*Supplied material*
⁂

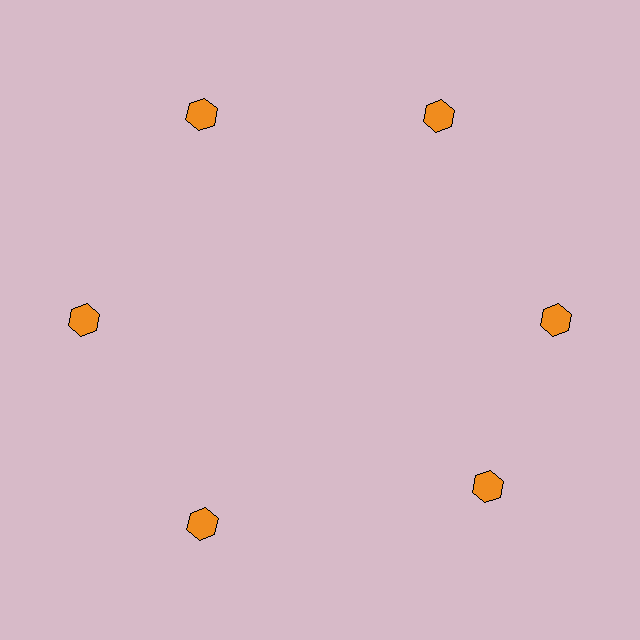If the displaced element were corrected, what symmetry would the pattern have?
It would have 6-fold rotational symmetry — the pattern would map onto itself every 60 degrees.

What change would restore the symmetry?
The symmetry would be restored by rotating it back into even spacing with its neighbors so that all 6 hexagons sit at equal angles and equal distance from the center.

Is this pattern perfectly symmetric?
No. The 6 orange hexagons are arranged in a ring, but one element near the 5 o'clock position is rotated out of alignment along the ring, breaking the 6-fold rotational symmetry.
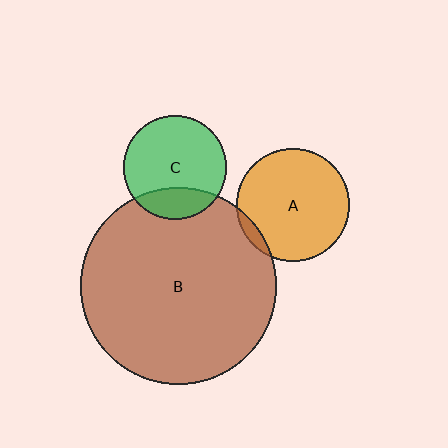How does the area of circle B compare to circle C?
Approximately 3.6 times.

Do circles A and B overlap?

⁂

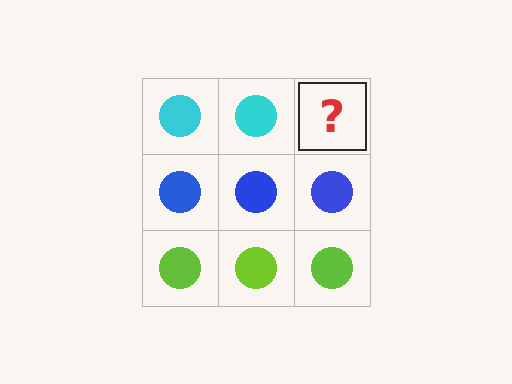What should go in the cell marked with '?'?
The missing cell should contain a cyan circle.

⁂

*The exercise*
Beginning with the line above that contains "If the displaced" and ending with the line that contains "Do circles A and B overlap?", quote each line exactly, keeping out the pictures.

*Result for this exercise*
If the displaced element were corrected, what symmetry would the pattern have?
It would have 6-fold rotational symmetry — the pattern would map onto itself every 60 degrees.

What change would restore the symmetry?
The symmetry would be restored by rotating it back into even spacing with its neighbors so that all 6 hexagons sit at equal angles and equal distance from the center.

Is this pattern perfectly symmetric?
No. The 6 orange hexagons are arranged in a ring, but one element near the 5 o'clock position is rotated out of alignment along the ring, breaking the 6-fold rotational symmetry.
How does the area of circle B compare to circle C?
Approximately 3.6 times.

Do circles A and B overlap?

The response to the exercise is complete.